Reproduce the listing below word for word, with no pictures.

Data entries
——————————
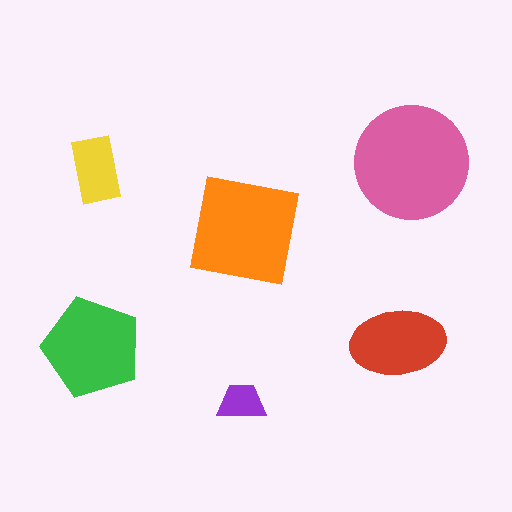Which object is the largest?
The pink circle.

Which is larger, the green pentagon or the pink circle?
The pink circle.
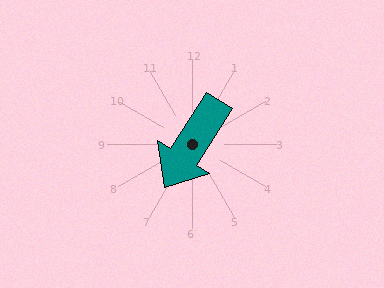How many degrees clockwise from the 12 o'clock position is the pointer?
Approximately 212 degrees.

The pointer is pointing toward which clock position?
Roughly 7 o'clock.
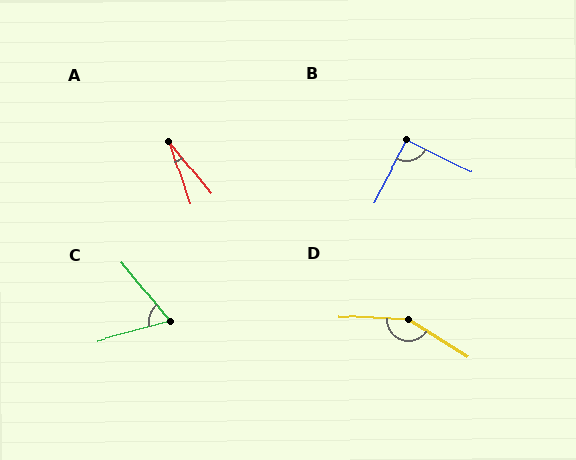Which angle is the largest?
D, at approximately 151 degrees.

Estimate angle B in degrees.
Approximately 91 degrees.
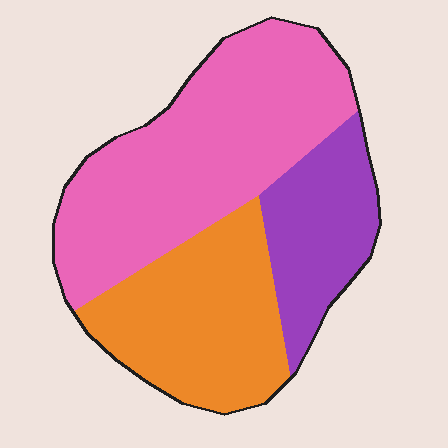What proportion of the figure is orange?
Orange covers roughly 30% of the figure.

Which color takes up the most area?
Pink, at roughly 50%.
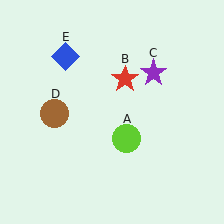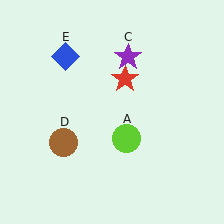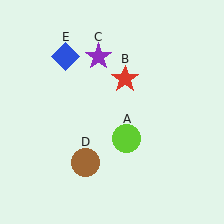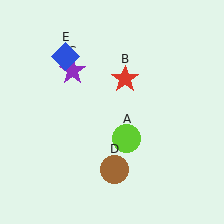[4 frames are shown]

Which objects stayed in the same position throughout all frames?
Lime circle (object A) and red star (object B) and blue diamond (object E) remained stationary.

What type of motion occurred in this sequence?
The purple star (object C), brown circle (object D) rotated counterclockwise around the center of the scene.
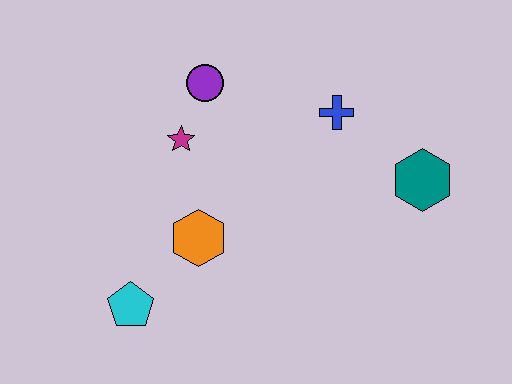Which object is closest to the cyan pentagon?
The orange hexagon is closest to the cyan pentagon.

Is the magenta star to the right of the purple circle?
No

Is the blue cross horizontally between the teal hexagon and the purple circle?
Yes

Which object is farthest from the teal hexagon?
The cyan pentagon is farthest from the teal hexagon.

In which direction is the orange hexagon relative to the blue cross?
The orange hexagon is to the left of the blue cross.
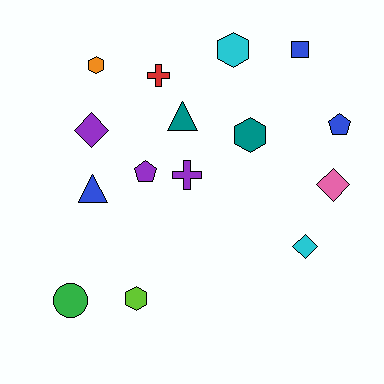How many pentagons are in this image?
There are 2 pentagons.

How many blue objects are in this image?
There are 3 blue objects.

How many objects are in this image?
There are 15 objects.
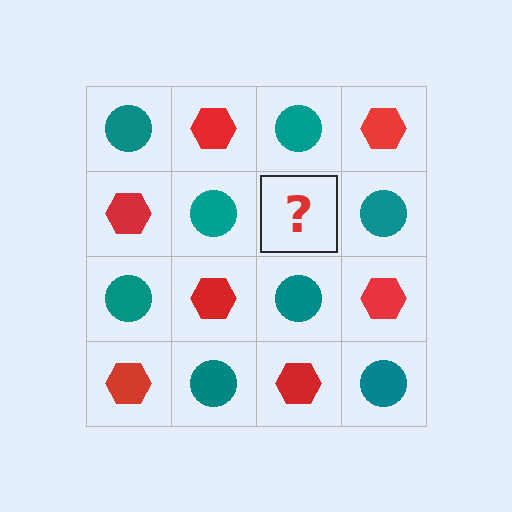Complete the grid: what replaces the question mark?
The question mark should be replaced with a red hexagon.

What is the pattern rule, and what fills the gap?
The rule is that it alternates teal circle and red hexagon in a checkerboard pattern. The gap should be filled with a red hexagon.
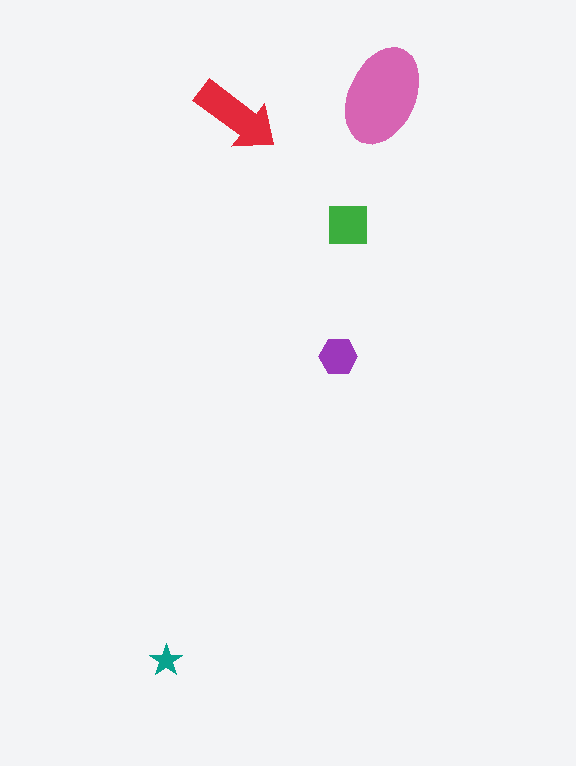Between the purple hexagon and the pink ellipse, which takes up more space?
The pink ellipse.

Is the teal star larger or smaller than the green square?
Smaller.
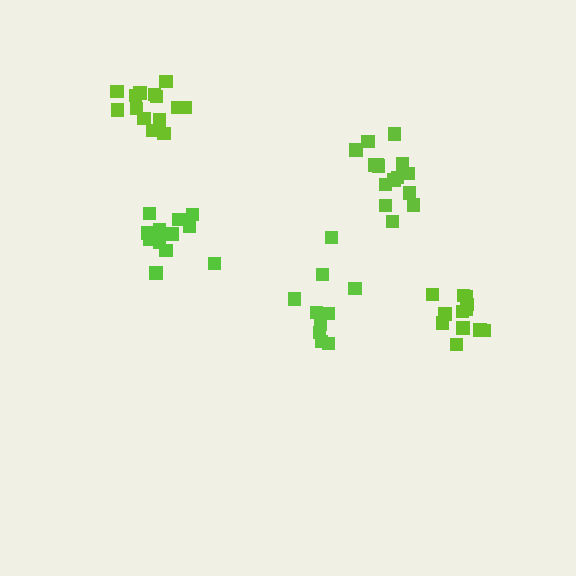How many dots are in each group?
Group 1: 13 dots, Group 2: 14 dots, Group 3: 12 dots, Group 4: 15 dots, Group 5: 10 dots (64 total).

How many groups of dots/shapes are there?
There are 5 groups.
——————————
■ COMPLETE OUTPUT ■
Which object is the largest?
The pink circle.

Which is larger, the green pentagon or the pink circle?
The pink circle.
How many degrees clockwise from the 12 o'clock position is the pointer?
Approximately 212 degrees.

The pointer is pointing toward which clock position?
Roughly 7 o'clock.
Which angle is the largest?
D, at approximately 151 degrees.

Estimate angle B in degrees.
Approximately 91 degrees.
What proportion of the figure is orange?
Orange covers roughly 30% of the figure.

Which color takes up the most area?
Pink, at roughly 50%.
[4 frames are shown]

Which objects stayed in the same position throughout all frames?
Lime circle (object A) and red star (object B) and blue diamond (object E) remained stationary.

What type of motion occurred in this sequence?
The purple star (object C), brown circle (object D) rotated counterclockwise around the center of the scene.
Which object is closest to the cyan pentagon?
The orange hexagon is closest to the cyan pentagon.

Is the magenta star to the right of the purple circle?
No

Is the blue cross horizontally between the teal hexagon and the purple circle?
Yes

Which object is farthest from the teal hexagon?
The cyan pentagon is farthest from the teal hexagon.

In which direction is the orange hexagon relative to the blue cross?
The orange hexagon is to the left of the blue cross.
How many pentagons are in this image?
There are 2 pentagons.

How many blue objects are in this image?
There are 3 blue objects.

How many objects are in this image?
There are 15 objects.
Complete the grid: what replaces the question mark?
The question mark should be replaced with a red hexagon.

What is the pattern rule, and what fills the gap?
The rule is that it alternates teal circle and red hexagon in a checkerboard pattern. The gap should be filled with a red hexagon.
Between the purple hexagon and the pink ellipse, which takes up more space?
The pink ellipse.

Is the teal star larger or smaller than the green square?
Smaller.
How many dots are in each group?
Group 1: 13 dots, Group 2: 14 dots, Group 3: 12 dots, Group 4: 15 dots, Group 5: 10 dots (64 total).

How many groups of dots/shapes are there?
There are 5 groups.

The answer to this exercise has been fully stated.